#### To be done
Restate the whole listing word for word. Pictures are left out.

— Start of Supplied entries —

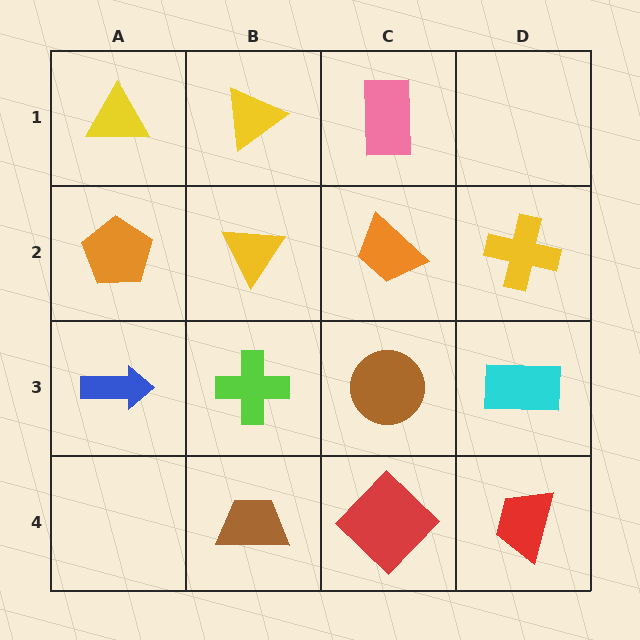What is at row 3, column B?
A lime cross.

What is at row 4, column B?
A brown trapezoid.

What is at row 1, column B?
A yellow triangle.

— End of Supplied entries —

#### Output
What is at row 3, column B?
A lime cross.

What is at row 4, column B?
A brown trapezoid.

What is at row 1, column B?
A yellow triangle.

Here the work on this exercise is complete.